··· RECORDS TO PROCESS
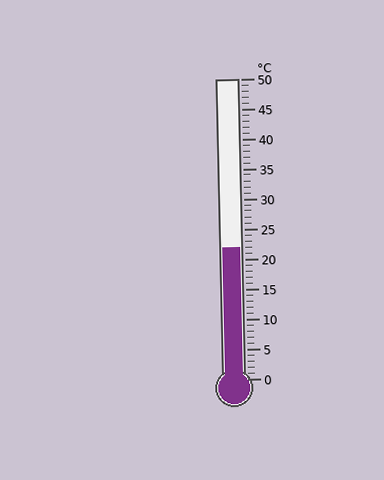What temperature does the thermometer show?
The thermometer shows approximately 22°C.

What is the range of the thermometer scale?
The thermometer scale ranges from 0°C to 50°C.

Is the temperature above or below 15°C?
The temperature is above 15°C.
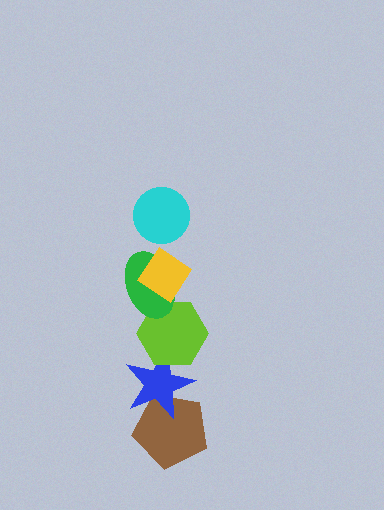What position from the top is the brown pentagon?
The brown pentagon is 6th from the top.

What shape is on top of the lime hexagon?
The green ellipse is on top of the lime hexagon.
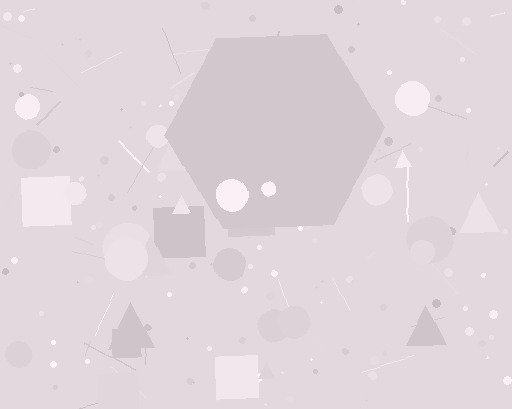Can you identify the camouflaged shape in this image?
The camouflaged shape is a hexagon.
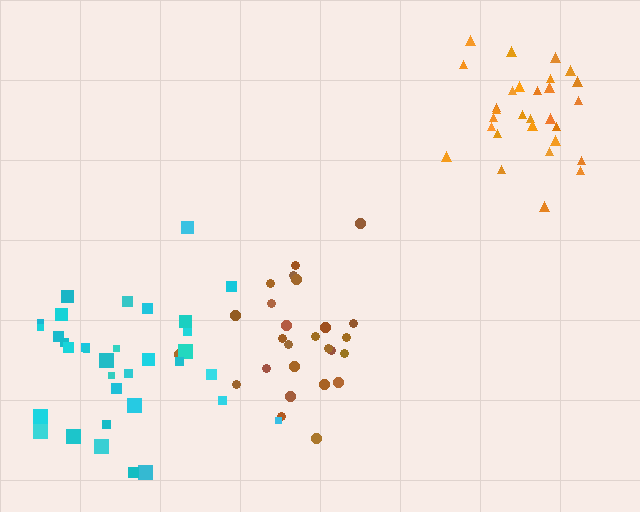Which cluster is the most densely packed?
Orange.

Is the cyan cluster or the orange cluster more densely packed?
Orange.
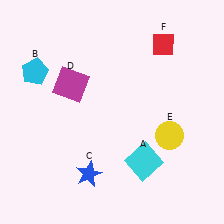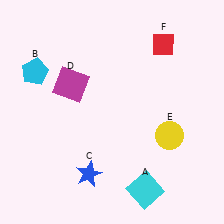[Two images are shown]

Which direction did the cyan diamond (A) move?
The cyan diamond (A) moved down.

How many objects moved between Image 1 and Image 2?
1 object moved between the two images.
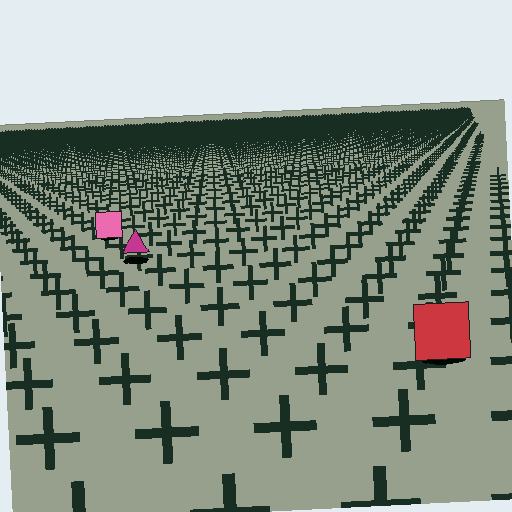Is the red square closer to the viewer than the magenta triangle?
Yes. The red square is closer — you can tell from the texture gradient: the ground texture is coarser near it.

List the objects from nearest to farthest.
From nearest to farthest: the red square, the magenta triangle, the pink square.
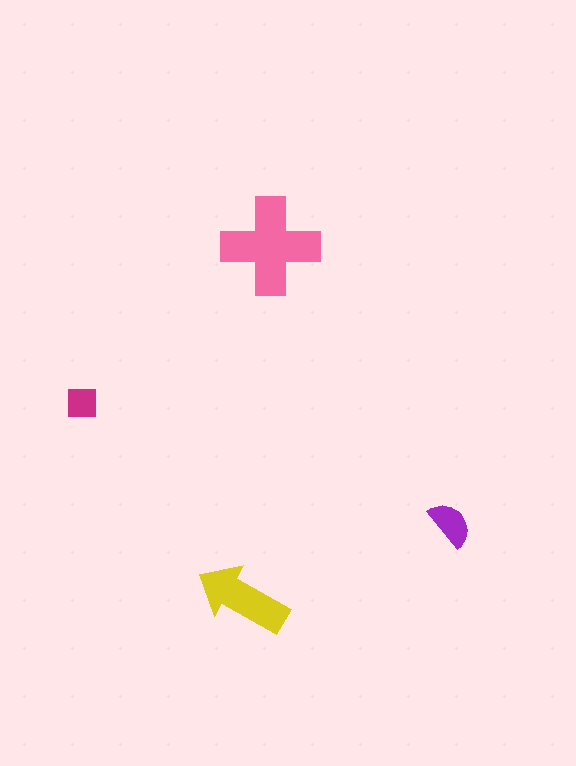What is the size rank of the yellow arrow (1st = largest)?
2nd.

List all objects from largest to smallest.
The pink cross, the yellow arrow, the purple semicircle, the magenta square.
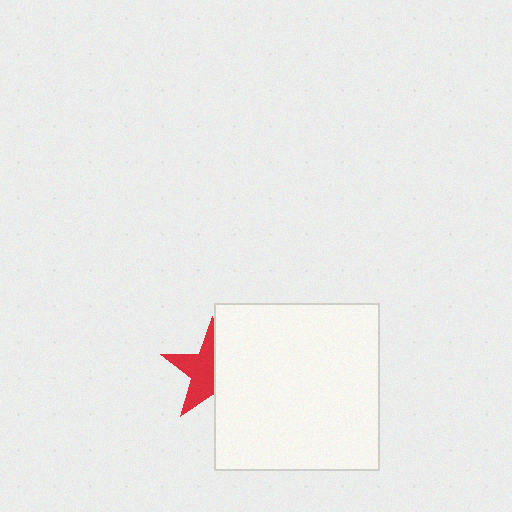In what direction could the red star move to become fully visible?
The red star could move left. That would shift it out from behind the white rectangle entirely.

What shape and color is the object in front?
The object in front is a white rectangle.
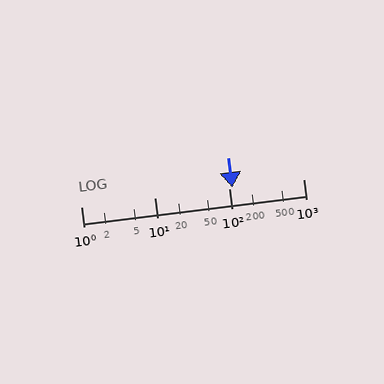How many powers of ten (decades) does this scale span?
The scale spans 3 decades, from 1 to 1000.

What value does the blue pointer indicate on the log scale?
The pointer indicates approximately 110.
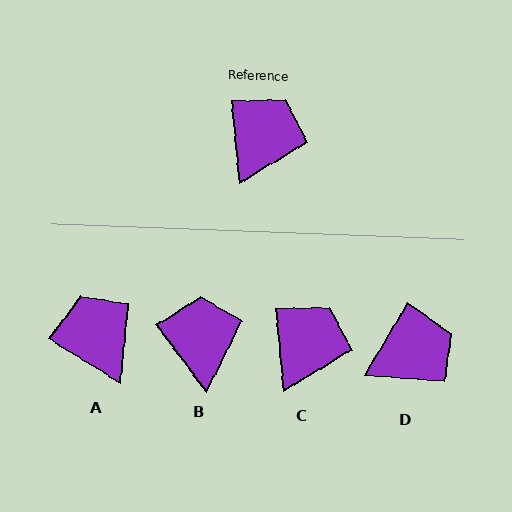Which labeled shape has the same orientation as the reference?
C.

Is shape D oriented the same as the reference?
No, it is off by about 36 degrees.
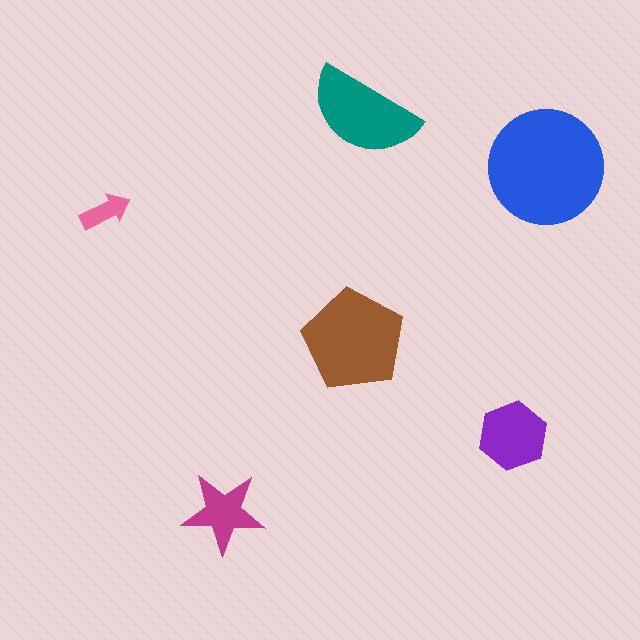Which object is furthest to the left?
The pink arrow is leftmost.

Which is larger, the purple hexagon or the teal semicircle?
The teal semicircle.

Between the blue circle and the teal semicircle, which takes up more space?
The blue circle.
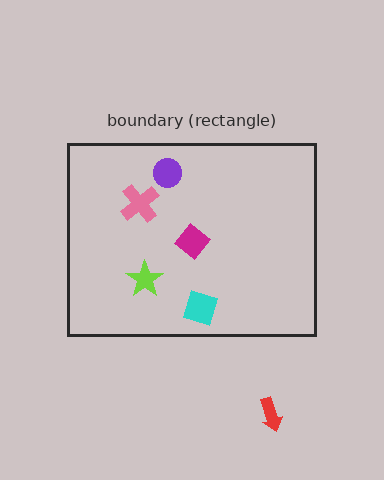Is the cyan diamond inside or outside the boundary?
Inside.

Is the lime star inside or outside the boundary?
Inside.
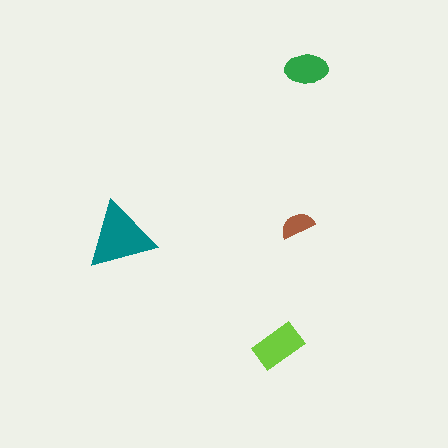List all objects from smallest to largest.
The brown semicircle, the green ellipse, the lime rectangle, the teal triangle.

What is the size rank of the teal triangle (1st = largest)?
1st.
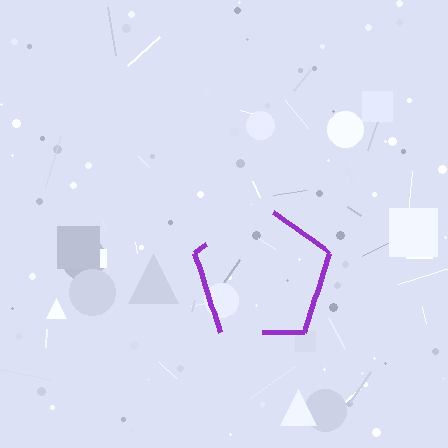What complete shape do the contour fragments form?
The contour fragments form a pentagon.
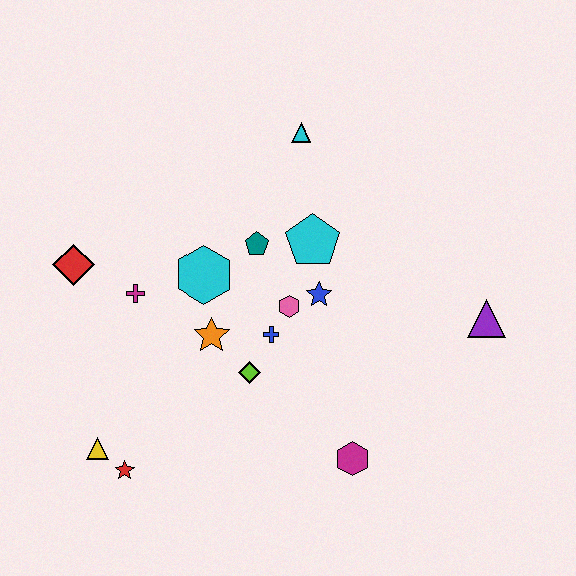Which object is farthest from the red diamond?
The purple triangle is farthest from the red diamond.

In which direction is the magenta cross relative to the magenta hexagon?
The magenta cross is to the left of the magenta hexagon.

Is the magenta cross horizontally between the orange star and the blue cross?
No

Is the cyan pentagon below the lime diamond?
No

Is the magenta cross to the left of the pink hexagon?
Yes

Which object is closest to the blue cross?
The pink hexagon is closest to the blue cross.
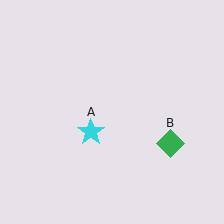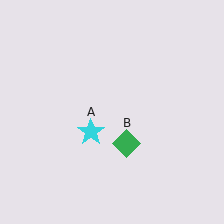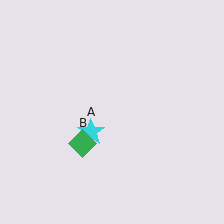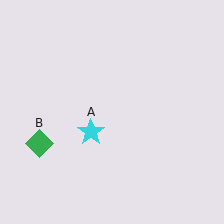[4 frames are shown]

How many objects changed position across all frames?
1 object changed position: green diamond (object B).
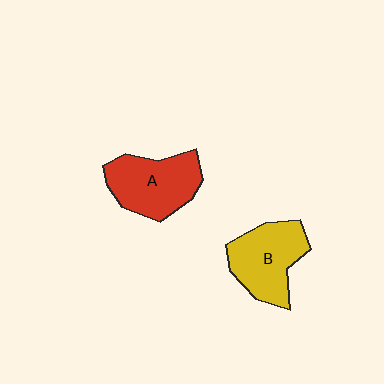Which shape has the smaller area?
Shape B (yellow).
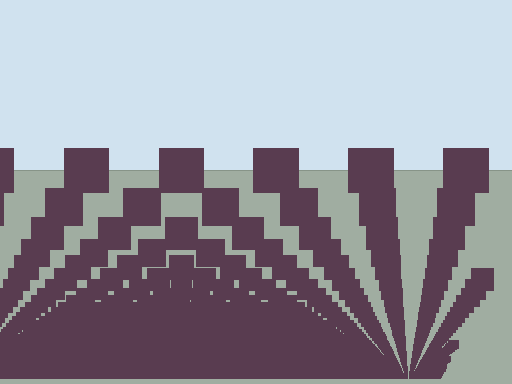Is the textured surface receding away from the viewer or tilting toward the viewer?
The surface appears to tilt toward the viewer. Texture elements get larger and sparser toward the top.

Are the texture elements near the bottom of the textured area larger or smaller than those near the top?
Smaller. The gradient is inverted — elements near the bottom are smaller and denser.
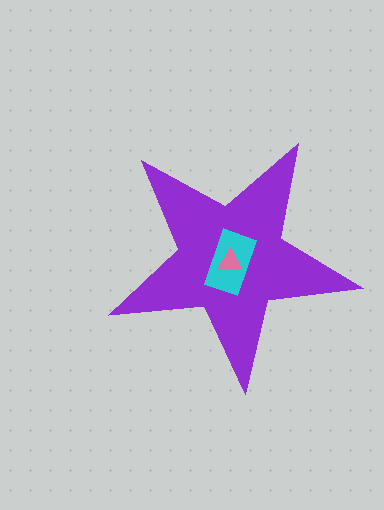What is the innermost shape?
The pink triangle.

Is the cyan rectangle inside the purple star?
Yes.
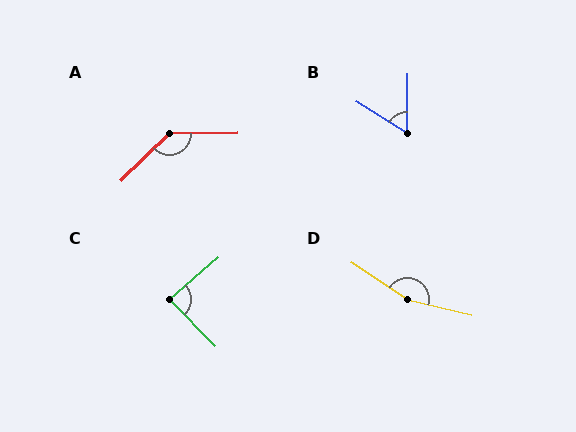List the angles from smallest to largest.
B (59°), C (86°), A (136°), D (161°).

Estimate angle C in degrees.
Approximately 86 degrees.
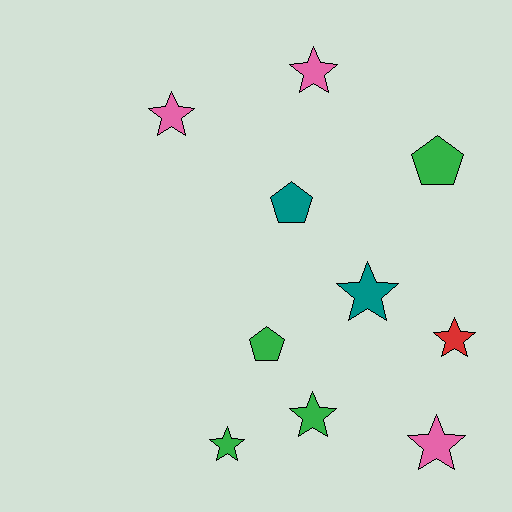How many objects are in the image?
······
Copy every record character for character. Skip the pictures.

What temperature does the thermometer show?
The thermometer shows approximately 22°C.

What is the range of the thermometer scale?
The thermometer scale ranges from 0°C to 50°C.

Is the temperature above or below 15°C?
The temperature is above 15°C.
What position from the top is the brown pentagon?
The brown pentagon is 6th from the top.

What shape is on top of the lime hexagon?
The green ellipse is on top of the lime hexagon.
Can you identify the camouflaged shape in this image?
The camouflaged shape is a hexagon.
Which cluster is the most densely packed?
Orange.

Is the cyan cluster or the orange cluster more densely packed?
Orange.
[Two images are shown]

Which direction did the cyan diamond (A) move?
The cyan diamond (A) moved down.

How many objects moved between Image 1 and Image 2?
1 object moved between the two images.
Is the red square closer to the viewer than the magenta triangle?
Yes. The red square is closer — you can tell from the texture gradient: the ground texture is coarser near it.

List the objects from nearest to farthest.
From nearest to farthest: the red square, the magenta triangle, the pink square.
What is the size rank of the yellow arrow (1st = largest)?
2nd.

List all objects from largest to smallest.
The pink cross, the yellow arrow, the purple semicircle, the magenta square.
In what direction could the red star move to become fully visible?
The red star could move left. That would shift it out from behind the white rectangle entirely.

What shape and color is the object in front?
The object in front is a white rectangle.
How many powers of ten (decades) does this scale span?
The scale spans 3 decades, from 1 to 1000.

What value does the blue pointer indicate on the log scale?
The pointer indicates approximately 110.
Which labeled shape has the same orientation as the reference?
C.

Is shape D oriented the same as the reference?
No, it is off by about 36 degrees.
Which object is furthest to the left?
The pink arrow is leftmost.

Which is larger, the purple hexagon or the teal semicircle?
The teal semicircle.

Between the blue circle and the teal semicircle, which takes up more space?
The blue circle.
Is the cyan diamond inside or outside the boundary?
Inside.

Is the lime star inside or outside the boundary?
Inside.
List all objects from smallest to largest.
The brown semicircle, the green ellipse, the lime rectangle, the teal triangle.

What is the size rank of the teal triangle (1st = largest)?
1st.
What complete shape do the contour fragments form?
The contour fragments form a pentagon.
Which object is farthest from the red diamond?
The purple triangle is farthest from the red diamond.

In which direction is the magenta cross relative to the magenta hexagon?
The magenta cross is to the left of the magenta hexagon.

Is the magenta cross horizontally between the orange star and the blue cross?
No

Is the cyan pentagon below the lime diamond?
No

Is the magenta cross to the left of the pink hexagon?
Yes

Which object is closest to the blue cross?
The pink hexagon is closest to the blue cross.
[4 frames are shown]

How many objects changed position across all frames?
1 object changed position: green diamond (object B).
Which shape has the smaller area?
Shape B (yellow).
Is the textured surface receding away from the viewer or tilting toward the viewer?
The surface appears to tilt toward the viewer. Texture elements get larger and sparser toward the top.

Are the texture elements near the bottom of the textured area larger or smaller than those near the top?
Smaller. The gradient is inverted — elements near the bottom are smaller and denser.
What is the innermost shape?
The pink triangle.

Is the cyan rectangle inside the purple star?
Yes.
List the angles from smallest to largest.
B (59°), C (86°), A (136°), D (161°).

Estimate angle C in degrees.
Approximately 86 degrees.
How many objects are in the image?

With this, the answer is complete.